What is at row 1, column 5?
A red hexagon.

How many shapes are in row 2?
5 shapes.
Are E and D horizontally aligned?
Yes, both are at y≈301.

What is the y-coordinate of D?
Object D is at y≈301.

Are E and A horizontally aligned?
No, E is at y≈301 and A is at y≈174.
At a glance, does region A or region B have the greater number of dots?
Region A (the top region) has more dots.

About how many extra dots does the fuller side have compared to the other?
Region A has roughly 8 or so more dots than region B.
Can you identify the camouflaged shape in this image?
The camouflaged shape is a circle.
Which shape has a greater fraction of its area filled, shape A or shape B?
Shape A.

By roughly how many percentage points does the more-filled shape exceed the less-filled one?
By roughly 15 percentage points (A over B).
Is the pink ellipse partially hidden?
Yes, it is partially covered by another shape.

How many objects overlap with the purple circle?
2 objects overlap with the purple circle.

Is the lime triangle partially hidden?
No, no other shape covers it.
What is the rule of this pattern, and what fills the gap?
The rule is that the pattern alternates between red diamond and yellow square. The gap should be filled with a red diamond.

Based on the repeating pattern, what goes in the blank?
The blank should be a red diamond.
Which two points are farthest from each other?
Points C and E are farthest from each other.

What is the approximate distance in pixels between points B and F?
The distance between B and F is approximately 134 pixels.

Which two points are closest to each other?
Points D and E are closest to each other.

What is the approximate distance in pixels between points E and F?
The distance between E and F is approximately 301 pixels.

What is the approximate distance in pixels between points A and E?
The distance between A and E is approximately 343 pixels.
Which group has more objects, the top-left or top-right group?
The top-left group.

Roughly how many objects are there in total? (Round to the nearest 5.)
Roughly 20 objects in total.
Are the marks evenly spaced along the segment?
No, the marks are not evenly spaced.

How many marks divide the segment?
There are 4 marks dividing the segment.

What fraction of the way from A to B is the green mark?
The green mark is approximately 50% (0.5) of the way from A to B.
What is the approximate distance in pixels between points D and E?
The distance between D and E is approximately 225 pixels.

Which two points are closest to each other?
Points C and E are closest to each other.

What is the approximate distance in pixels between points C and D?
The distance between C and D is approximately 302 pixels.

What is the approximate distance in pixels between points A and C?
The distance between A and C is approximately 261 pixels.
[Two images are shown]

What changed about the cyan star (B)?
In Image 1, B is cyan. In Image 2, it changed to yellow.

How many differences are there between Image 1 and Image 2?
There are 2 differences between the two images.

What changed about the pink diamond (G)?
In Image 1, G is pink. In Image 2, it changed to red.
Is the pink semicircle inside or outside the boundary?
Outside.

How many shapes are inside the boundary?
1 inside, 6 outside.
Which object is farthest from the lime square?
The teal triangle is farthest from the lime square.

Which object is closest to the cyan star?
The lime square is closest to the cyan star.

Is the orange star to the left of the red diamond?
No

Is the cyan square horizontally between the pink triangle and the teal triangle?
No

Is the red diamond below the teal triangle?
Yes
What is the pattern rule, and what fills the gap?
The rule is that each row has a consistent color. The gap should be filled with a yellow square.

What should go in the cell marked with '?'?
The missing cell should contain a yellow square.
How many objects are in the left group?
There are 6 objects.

= = = =

Write out the material from the first line to the last, exactly.

▸ **Reply to the task**
What is at row 1, column 5?
A red hexagon.

How many shapes are in row 2?
5 shapes.
Are E and D horizontally aligned?
Yes, both are at y≈301.

What is the y-coordinate of D?
Object D is at y≈301.

Are E and A horizontally aligned?
No, E is at y≈301 and A is at y≈174.
At a glance, does region A or region B have the greater number of dots?
Region A (the top region) has more dots.

About how many extra dots does the fuller side have compared to the other?
Region A has roughly 8 or so more dots than region B.
Can you identify the camouflaged shape in this image?
The camouflaged shape is a circle.
Which shape has a greater fraction of its area filled, shape A or shape B?
Shape A.

By roughly how many percentage points does the more-filled shape exceed the less-filled one?
By roughly 15 percentage points (A over B).
Is the pink ellipse partially hidden?
Yes, it is partially covered by another shape.

How many objects overlap with the purple circle?
2 objects overlap with the purple circle.

Is the lime triangle partially hidden?
No, no other shape covers it.
What is the rule of this pattern, and what fills the gap?
The rule is that the pattern alternates between red diamond and yellow square. The gap should be filled with a red diamond.

Based on the repeating pattern, what goes in the blank?
The blank should be a red diamond.
Which two points are farthest from each other?
Points C and E are farthest from each other.

What is the approximate distance in pixels between points B and F?
The distance between B and F is approximately 134 pixels.

Which two points are closest to each other?
Points D and E are closest to each other.

What is the approximate distance in pixels between points E and F?
The distance between E and F is approximately 301 pixels.

What is the approximate distance in pixels between points A and E?
The distance between A and E is approximately 343 pixels.
Which group has more objects, the top-left or top-right group?
The top-left group.

Roughly how many objects are there in total? (Round to the nearest 5.)
Roughly 20 objects in total.
Are the marks evenly spaced along the segment?
No, the marks are not evenly spaced.

How many marks divide the segment?
There are 4 marks dividing the segment.

What fraction of the way from A to B is the green mark?
The green mark is approximately 50% (0.5) of the way from A to B.
What is the approximate distance in pixels between points D and E?
The distance between D and E is approximately 225 pixels.

Which two points are closest to each other?
Points C and E are closest to each other.

What is the approximate distance in pixels between points C and D?
The distance between C and D is approximately 302 pixels.

What is the approximate distance in pixels between points A and C?
The distance between A and C is approximately 261 pixels.
[Two images are shown]

What changed about the cyan star (B)?
In Image 1, B is cyan. In Image 2, it changed to yellow.

How many differences are there between Image 1 and Image 2?
There are 2 differences between the two images.

What changed about the pink diamond (G)?
In Image 1, G is pink. In Image 2, it changed to red.
Is the pink semicircle inside or outside the boundary?
Outside.

How many shapes are inside the boundary?
1 inside, 6 outside.
Which object is farthest from the lime square?
The teal triangle is farthest from the lime square.

Which object is closest to the cyan star?
The lime square is closest to the cyan star.

Is the orange star to the left of the red diamond?
No

Is the cyan square horizontally between the pink triangle and the teal triangle?
No

Is the red diamond below the teal triangle?
Yes
What is the pattern rule, and what fills the gap?
The rule is that each row has a consistent color. The gap should be filled with a yellow square.

What should go in the cell marked with '?'?
The missing cell should contain a yellow square.
How many objects are in the left group?
There are 6 objects.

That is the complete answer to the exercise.